* Task directions
What is to be printed is the span of lines starting at the one containing "What is the" and ending at the one containing "Two things are", reproduced exactly with pictures left out.

* Working data
....

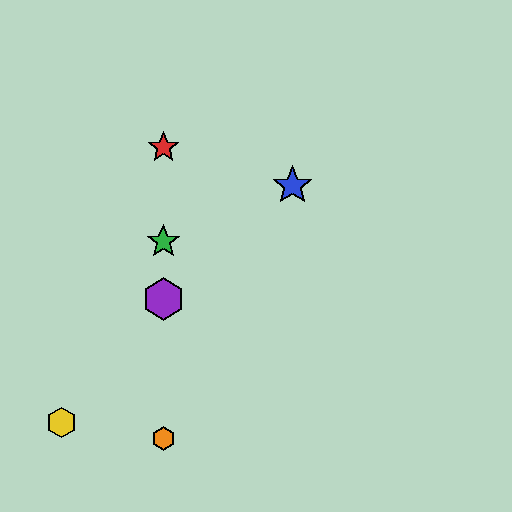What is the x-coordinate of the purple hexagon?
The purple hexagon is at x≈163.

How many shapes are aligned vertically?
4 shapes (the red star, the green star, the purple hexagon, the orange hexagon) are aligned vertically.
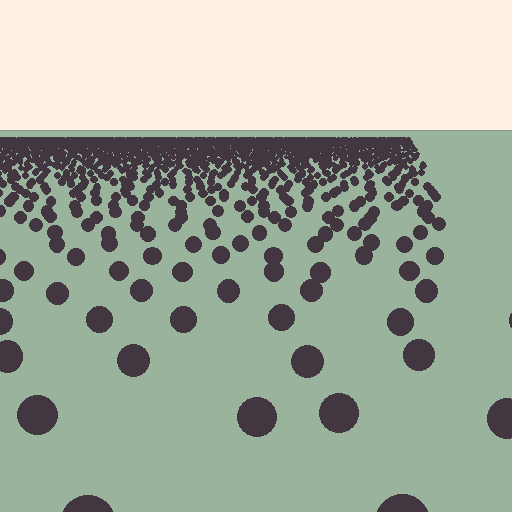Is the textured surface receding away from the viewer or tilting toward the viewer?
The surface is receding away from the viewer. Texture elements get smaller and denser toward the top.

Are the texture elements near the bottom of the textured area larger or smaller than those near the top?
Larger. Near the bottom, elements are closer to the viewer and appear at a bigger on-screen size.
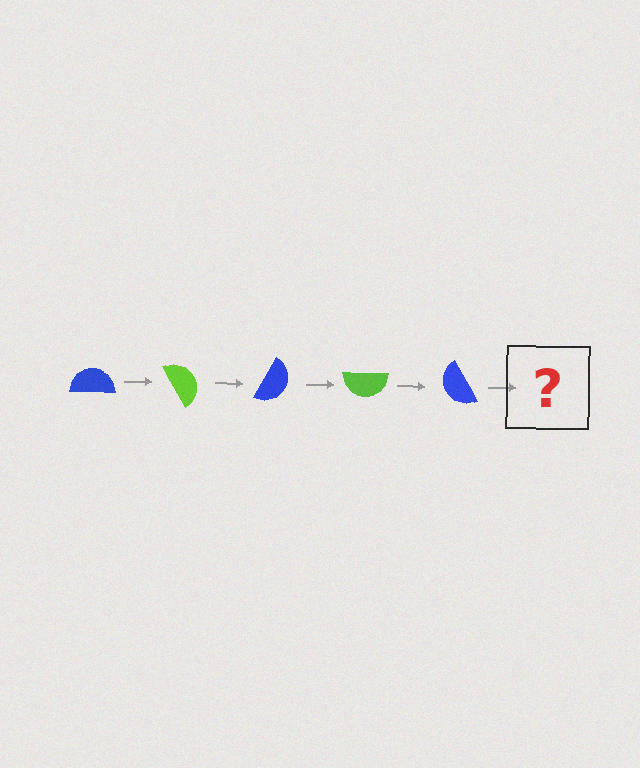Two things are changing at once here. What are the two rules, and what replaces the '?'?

....

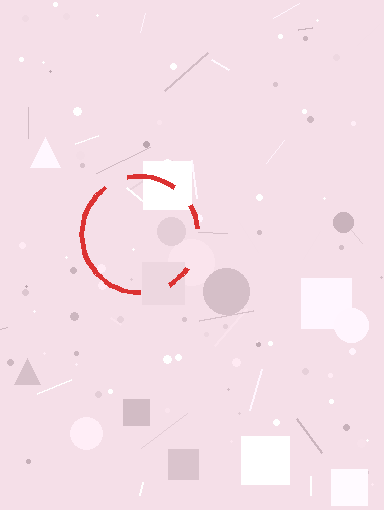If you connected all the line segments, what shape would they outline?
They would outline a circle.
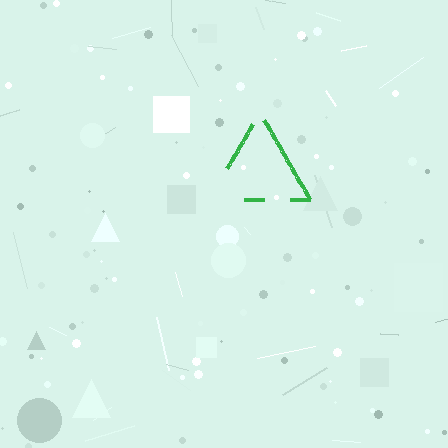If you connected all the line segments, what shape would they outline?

....

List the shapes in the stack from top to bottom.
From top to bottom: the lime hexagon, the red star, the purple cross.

....

* Answer to this problem
What is the x-coordinate of the purple hexagon?
The purple hexagon is at x≈163.

How many shapes are aligned vertically?
4 shapes (the red star, the green star, the purple hexagon, the orange hexagon) are aligned vertically.
Is the textured surface receding away from the viewer or tilting toward the viewer?
The surface is receding away from the viewer. Texture elements get smaller and denser toward the top.

Are the texture elements near the bottom of the textured area larger or smaller than those near the top?
Larger. Near the bottom, elements are closer to the viewer and appear at a bigger on-screen size.
Two things are changing at once here. What are the two rules, and what replaces the '?'?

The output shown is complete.